## [GOAL OF THE EXERCISE]
Copy out all lines where "shown" appears.

## [DATA]
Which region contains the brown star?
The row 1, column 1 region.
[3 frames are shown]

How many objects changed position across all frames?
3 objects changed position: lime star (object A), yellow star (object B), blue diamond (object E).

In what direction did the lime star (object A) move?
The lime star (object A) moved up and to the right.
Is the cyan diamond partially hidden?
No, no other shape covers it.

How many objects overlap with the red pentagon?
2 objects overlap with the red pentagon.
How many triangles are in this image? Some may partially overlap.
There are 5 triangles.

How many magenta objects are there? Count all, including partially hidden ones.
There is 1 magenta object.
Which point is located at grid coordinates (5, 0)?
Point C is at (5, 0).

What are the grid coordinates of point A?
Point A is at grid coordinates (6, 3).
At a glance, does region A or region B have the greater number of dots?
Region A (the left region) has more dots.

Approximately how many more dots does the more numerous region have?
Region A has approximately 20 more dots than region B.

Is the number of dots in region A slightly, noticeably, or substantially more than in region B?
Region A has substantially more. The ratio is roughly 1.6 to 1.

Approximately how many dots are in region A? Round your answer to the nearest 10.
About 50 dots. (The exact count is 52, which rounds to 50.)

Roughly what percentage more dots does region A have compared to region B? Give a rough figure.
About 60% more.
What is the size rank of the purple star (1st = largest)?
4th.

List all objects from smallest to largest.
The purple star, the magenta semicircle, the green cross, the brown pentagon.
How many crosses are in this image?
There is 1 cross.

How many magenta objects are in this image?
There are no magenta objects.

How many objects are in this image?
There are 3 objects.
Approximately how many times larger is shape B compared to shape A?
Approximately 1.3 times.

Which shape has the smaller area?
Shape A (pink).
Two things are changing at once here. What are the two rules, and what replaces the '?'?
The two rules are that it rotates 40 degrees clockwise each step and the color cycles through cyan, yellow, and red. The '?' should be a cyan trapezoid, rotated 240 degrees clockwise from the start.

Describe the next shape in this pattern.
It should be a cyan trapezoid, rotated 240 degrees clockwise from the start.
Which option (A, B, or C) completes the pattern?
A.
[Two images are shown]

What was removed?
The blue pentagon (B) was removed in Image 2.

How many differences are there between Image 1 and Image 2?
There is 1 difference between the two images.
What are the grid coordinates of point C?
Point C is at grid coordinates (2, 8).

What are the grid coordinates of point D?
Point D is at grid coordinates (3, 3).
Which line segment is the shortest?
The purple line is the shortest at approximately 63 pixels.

---

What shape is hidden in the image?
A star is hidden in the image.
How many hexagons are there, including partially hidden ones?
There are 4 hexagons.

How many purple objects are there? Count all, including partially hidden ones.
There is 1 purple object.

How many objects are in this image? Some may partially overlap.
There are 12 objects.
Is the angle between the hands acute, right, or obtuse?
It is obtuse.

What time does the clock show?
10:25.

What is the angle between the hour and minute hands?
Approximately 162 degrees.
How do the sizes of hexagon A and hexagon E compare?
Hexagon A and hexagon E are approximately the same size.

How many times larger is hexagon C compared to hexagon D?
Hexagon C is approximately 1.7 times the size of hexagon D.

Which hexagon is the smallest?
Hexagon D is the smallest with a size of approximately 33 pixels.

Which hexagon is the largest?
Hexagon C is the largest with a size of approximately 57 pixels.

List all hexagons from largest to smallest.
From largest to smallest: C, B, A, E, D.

---

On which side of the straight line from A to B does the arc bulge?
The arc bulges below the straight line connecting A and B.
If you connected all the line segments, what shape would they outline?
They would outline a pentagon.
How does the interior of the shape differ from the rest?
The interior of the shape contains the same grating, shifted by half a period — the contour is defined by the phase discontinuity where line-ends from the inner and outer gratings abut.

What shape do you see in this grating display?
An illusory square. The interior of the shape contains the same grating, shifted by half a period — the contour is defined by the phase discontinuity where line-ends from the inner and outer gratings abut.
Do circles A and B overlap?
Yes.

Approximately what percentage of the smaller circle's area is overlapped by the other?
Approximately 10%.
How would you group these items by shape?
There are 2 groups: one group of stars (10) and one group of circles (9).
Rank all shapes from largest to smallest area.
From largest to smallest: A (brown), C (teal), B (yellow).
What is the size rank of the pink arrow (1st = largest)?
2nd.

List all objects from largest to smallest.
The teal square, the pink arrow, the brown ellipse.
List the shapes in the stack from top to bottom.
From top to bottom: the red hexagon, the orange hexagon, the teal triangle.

## [RESPONSE TO THIS EXERCISE]
[3 frames are shown]
[Two images are shown]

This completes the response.